## [Exercise description]
Take the material below and retype it in full; pictures are left out.

Data listing:

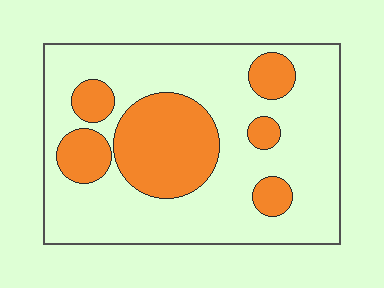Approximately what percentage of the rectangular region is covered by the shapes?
Approximately 30%.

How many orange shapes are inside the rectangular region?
6.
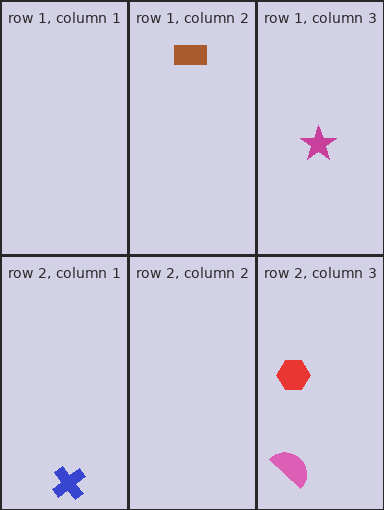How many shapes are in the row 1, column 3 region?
1.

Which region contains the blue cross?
The row 2, column 1 region.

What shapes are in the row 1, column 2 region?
The brown rectangle.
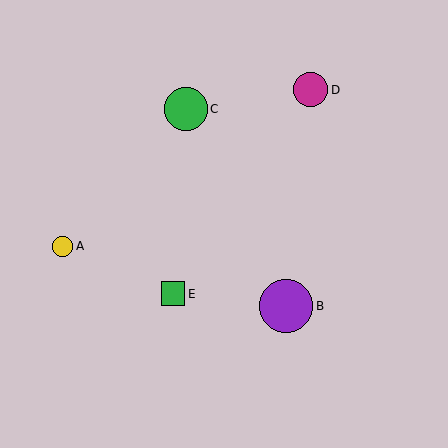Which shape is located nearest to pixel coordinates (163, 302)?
The green square (labeled E) at (173, 294) is nearest to that location.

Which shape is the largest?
The purple circle (labeled B) is the largest.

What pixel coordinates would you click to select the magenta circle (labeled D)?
Click at (311, 90) to select the magenta circle D.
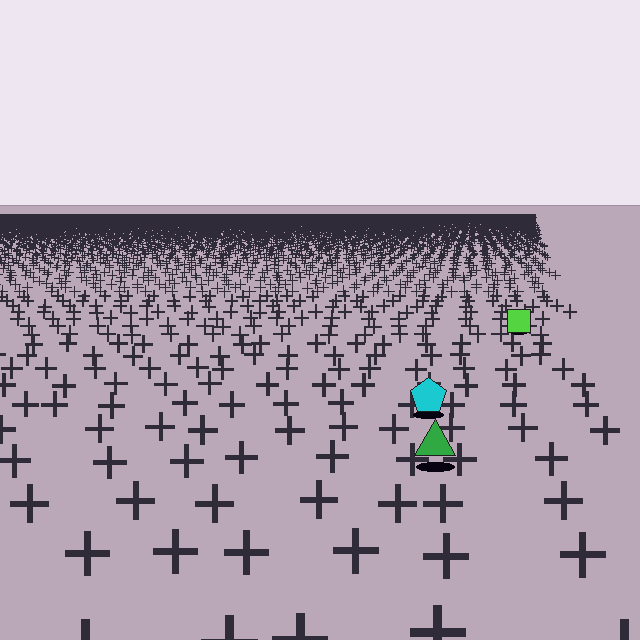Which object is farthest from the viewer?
The lime square is farthest from the viewer. It appears smaller and the ground texture around it is denser.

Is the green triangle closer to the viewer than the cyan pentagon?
Yes. The green triangle is closer — you can tell from the texture gradient: the ground texture is coarser near it.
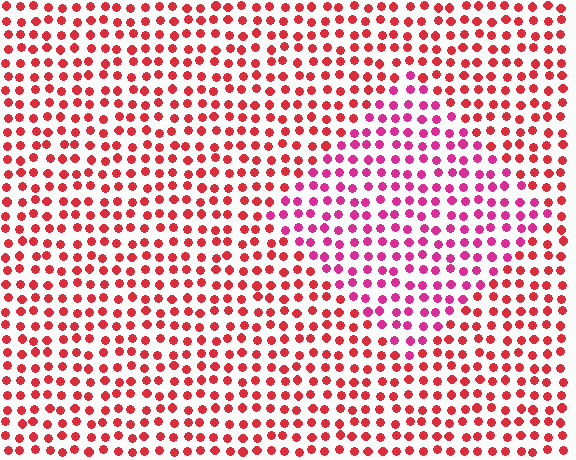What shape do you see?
I see a diamond.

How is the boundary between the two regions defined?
The boundary is defined purely by a slight shift in hue (about 32 degrees). Spacing, size, and orientation are identical on both sides.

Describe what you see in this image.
The image is filled with small red elements in a uniform arrangement. A diamond-shaped region is visible where the elements are tinted to a slightly different hue, forming a subtle color boundary.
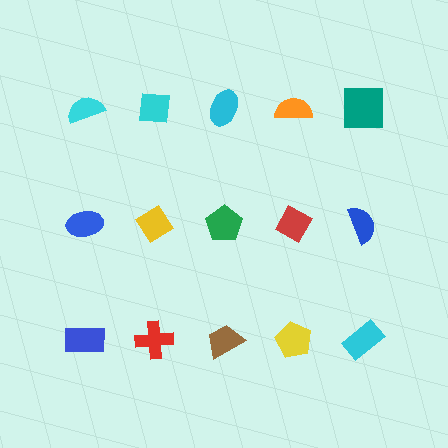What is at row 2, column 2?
A yellow diamond.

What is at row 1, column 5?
A teal square.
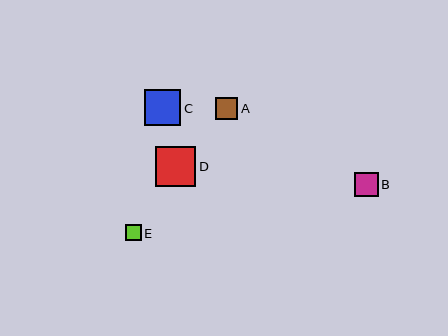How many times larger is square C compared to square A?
Square C is approximately 1.6 times the size of square A.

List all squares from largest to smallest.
From largest to smallest: D, C, B, A, E.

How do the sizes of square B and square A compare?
Square B and square A are approximately the same size.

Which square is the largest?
Square D is the largest with a size of approximately 41 pixels.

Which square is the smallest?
Square E is the smallest with a size of approximately 16 pixels.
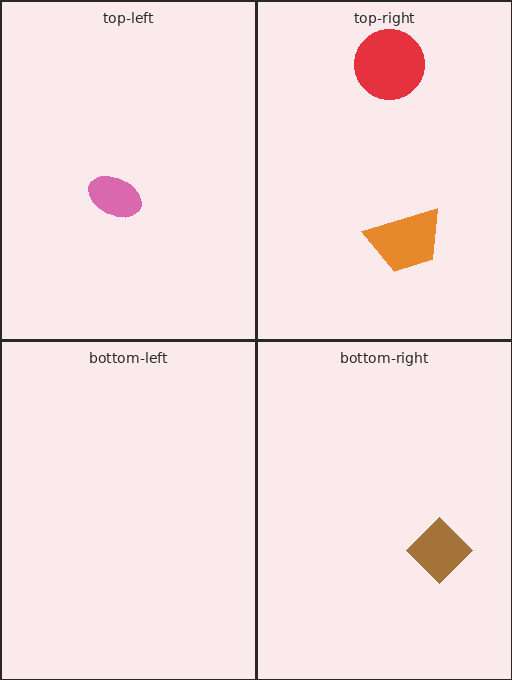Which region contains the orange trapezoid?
The top-right region.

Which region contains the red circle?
The top-right region.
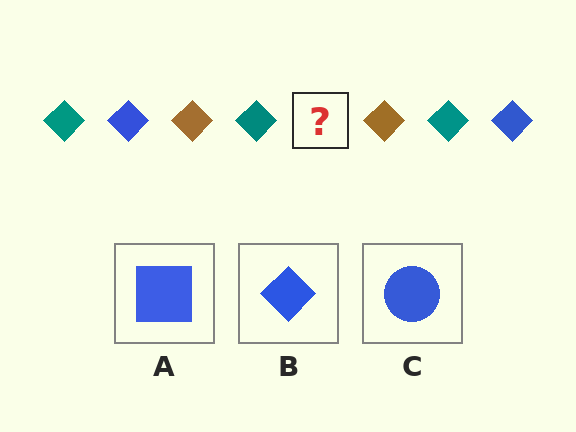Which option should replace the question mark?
Option B.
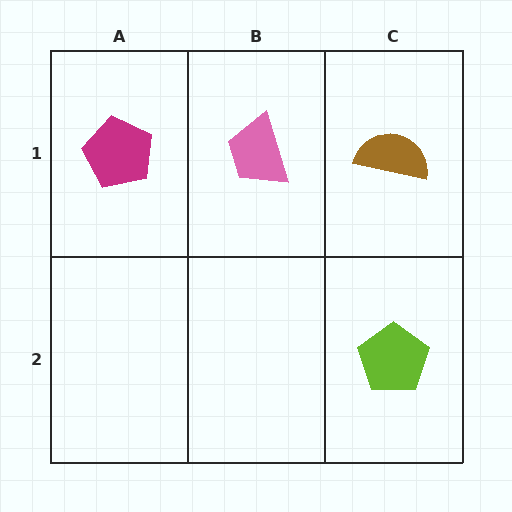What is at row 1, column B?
A pink trapezoid.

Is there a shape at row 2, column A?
No, that cell is empty.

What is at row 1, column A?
A magenta pentagon.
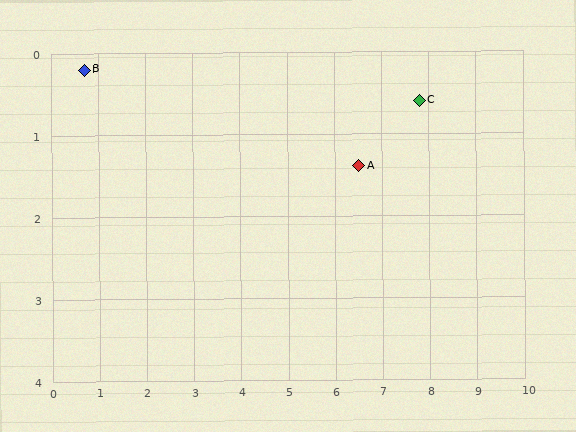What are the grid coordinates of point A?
Point A is at approximately (6.5, 1.4).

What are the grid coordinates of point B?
Point B is at approximately (0.7, 0.2).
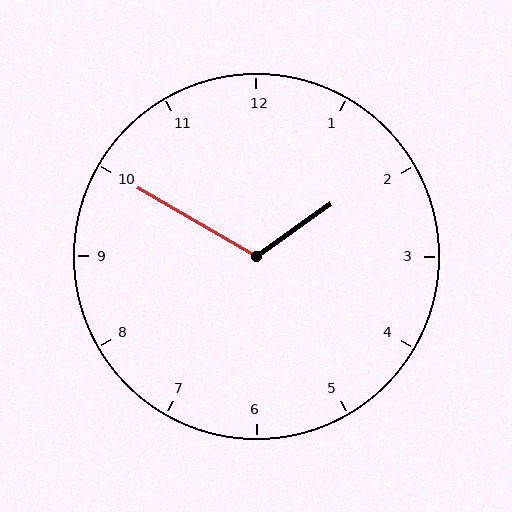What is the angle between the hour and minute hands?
Approximately 115 degrees.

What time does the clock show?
1:50.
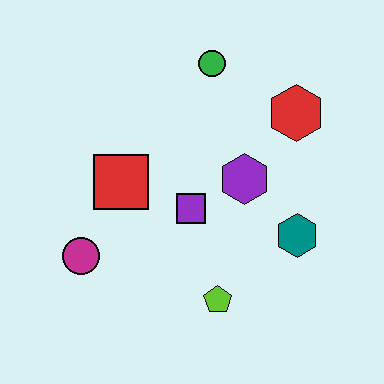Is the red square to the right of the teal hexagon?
No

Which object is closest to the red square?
The purple square is closest to the red square.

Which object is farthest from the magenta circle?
The red hexagon is farthest from the magenta circle.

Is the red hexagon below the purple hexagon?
No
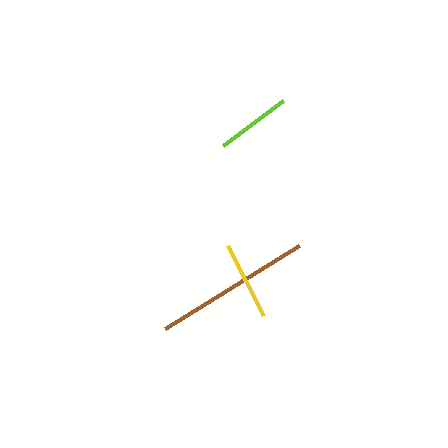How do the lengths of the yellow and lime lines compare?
The yellow and lime lines are approximately the same length.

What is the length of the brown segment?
The brown segment is approximately 157 pixels long.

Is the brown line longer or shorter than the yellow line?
The brown line is longer than the yellow line.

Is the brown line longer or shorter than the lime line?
The brown line is longer than the lime line.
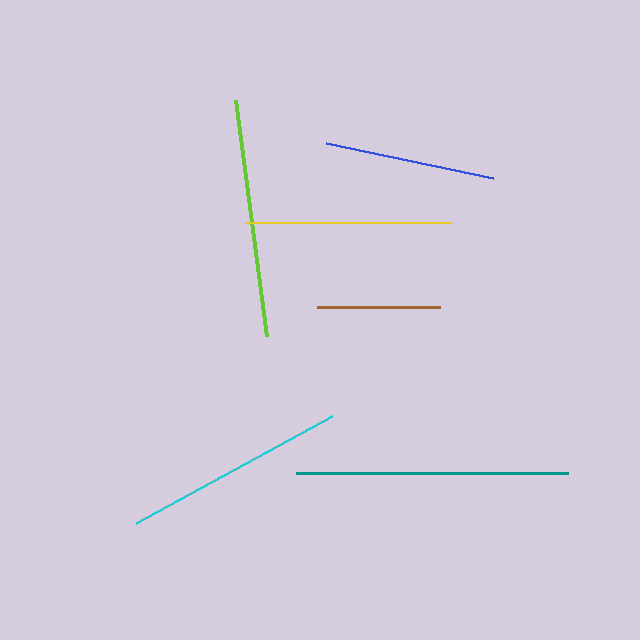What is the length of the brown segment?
The brown segment is approximately 123 pixels long.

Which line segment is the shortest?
The brown line is the shortest at approximately 123 pixels.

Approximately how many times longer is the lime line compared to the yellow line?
The lime line is approximately 1.2 times the length of the yellow line.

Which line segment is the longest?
The teal line is the longest at approximately 271 pixels.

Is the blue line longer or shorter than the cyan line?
The cyan line is longer than the blue line.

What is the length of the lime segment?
The lime segment is approximately 237 pixels long.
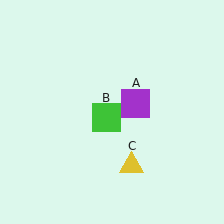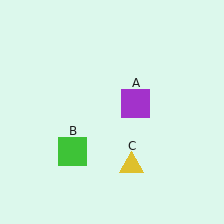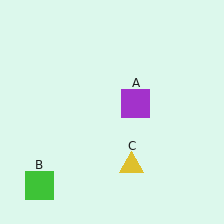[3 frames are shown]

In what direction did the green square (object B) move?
The green square (object B) moved down and to the left.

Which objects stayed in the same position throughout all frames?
Purple square (object A) and yellow triangle (object C) remained stationary.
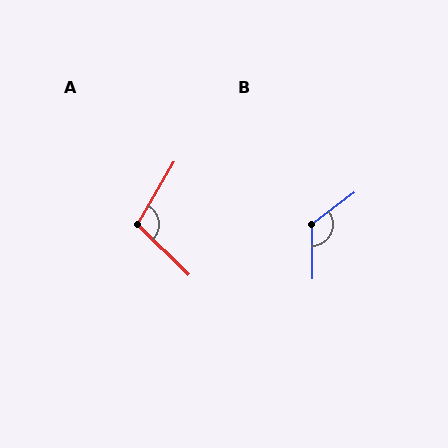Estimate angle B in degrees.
Approximately 127 degrees.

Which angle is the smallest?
A, at approximately 104 degrees.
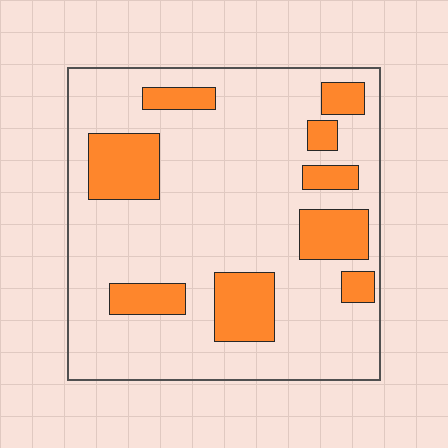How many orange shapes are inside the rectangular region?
9.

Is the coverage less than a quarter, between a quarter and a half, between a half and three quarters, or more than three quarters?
Less than a quarter.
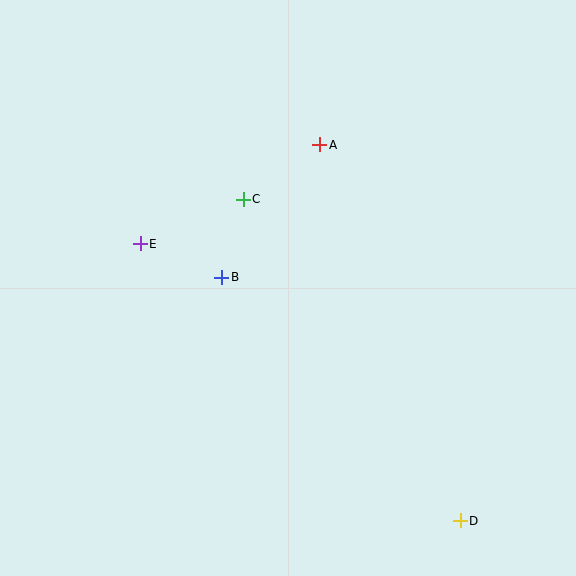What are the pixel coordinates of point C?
Point C is at (243, 199).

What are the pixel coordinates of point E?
Point E is at (140, 244).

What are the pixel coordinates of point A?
Point A is at (320, 145).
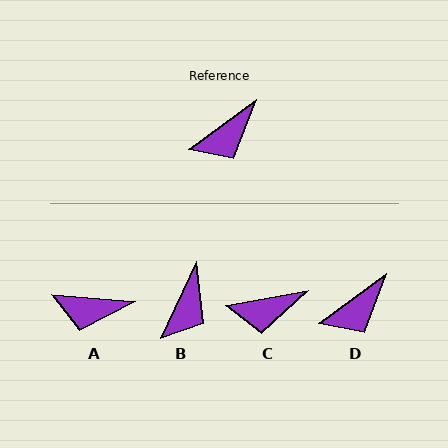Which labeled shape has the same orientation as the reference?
D.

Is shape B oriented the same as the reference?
No, it is off by about 28 degrees.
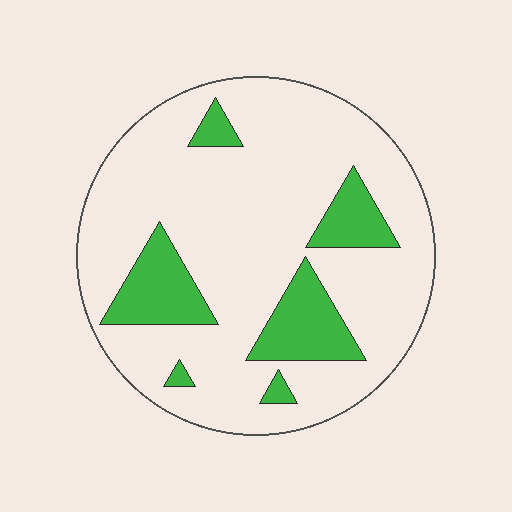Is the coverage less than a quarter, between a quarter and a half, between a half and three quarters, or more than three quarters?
Less than a quarter.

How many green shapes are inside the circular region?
6.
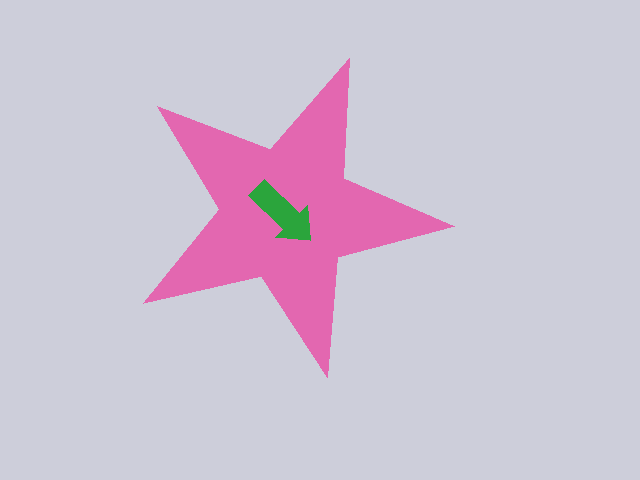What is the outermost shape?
The pink star.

## [Exercise solution]
Approximately what percentage of the rectangular region is covered by the shapes?
Approximately 30%.

How many orange shapes are inside the rectangular region?
6.
How many shapes are in the row 1, column 3 region?
1.

Which region contains the blue cross?
The row 2, column 1 region.

What shapes are in the row 1, column 2 region?
The brown rectangle.
Which shape is located nearest to pixel coordinates (163, 302)?
The green square (labeled E) at (173, 294) is nearest to that location.

Which shape is the largest?
The purple circle (labeled B) is the largest.

What pixel coordinates would you click to select the magenta circle (labeled D)?
Click at (311, 90) to select the magenta circle D.
Which object is farthest from the viewer?
The lime square is farthest from the viewer. It appears smaller and the ground texture around it is denser.

Is the green triangle closer to the viewer than the cyan pentagon?
Yes. The green triangle is closer — you can tell from the texture gradient: the ground texture is coarser near it.
What shape do you see?
I see a diamond.

How is the boundary between the two regions defined?
The boundary is defined purely by a slight shift in hue (about 32 degrees). Spacing, size, and orientation are identical on both sides.

Describe what you see in this image.
The image is filled with small red elements in a uniform arrangement. A diamond-shaped region is visible where the elements are tinted to a slightly different hue, forming a subtle color boundary.
What is at row 2, column 2?
A yellow diamond.

What is at row 1, column 5?
A teal square.
How many times larger is square C compared to square A?
Square C is approximately 1.6 times the size of square A.

List all squares from largest to smallest.
From largest to smallest: D, C, B, A, E.

How do the sizes of square B and square A compare?
Square B and square A are approximately the same size.

Which square is the largest?
Square D is the largest with a size of approximately 41 pixels.

Which square is the smallest?
Square E is the smallest with a size of approximately 16 pixels.
Which region contains the orange trapezoid?
The top-right region.

Which region contains the red circle?
The top-right region.
Which option should replace the question mark?
Option B.
What is at row 1, column B?
A pink trapezoid.

Is there a shape at row 2, column A?
No, that cell is empty.

What is at row 1, column A?
A magenta pentagon.
What are the grid coordinates of point A?
Point A is at approximately (6.5, 1.4).

What are the grid coordinates of point B?
Point B is at approximately (0.7, 0.2).
What is the angle between the hour and minute hands?
Approximately 115 degrees.

What time does the clock show?
1:50.
Is the red square to the right of the teal hexagon?
No

Which object is closest to the red square?
The purple square is closest to the red square.

Which object is farthest from the magenta circle?
The red hexagon is farthest from the magenta circle.

Is the red hexagon below the purple hexagon?
No
How do the lengths of the yellow and lime lines compare?
The yellow and lime lines are approximately the same length.

What is the length of the brown segment?
The brown segment is approximately 157 pixels long.

Is the brown line longer or shorter than the yellow line?
The brown line is longer than the yellow line.

Is the brown line longer or shorter than the lime line?
The brown line is longer than the lime line.
What is the length of the brown segment?
The brown segment is approximately 123 pixels long.

Which line segment is the shortest?
The brown line is the shortest at approximately 123 pixels.

Approximately how many times longer is the lime line compared to the yellow line?
The lime line is approximately 1.2 times the length of the yellow line.

Which line segment is the longest?
The teal line is the longest at approximately 271 pixels.

Is the blue line longer or shorter than the cyan line?
The cyan line is longer than the blue line.

What is the length of the lime segment?
The lime segment is approximately 237 pixels long.
[3 frames are shown]

In what direction did the green square (object B) move?
The green square (object B) moved down and to the left.

Which objects stayed in the same position throughout all frames?
Purple square (object A) and yellow triangle (object C) remained stationary.
Estimate angle B in degrees.
Approximately 127 degrees.

Which angle is the smallest?
A, at approximately 104 degrees.
How many orange shapes are inside the rectangular region?
9.

Is the coverage less than a quarter, between a quarter and a half, between a half and three quarters, or more than three quarters?
Less than a quarter.
What are the pixel coordinates of point C?
Point C is at (243, 199).

What are the pixel coordinates of point E?
Point E is at (140, 244).

What are the pixel coordinates of point A?
Point A is at (320, 145).
Which labeled shape has the same orientation as the reference?
D.

Is shape B oriented the same as the reference?
No, it is off by about 28 degrees.
Is the coverage less than a quarter, between a quarter and a half, between a half and three quarters, or more than three quarters?
Less than a quarter.

How many green shapes are inside the circular region?
6.
What is the outermost shape?
The pink star.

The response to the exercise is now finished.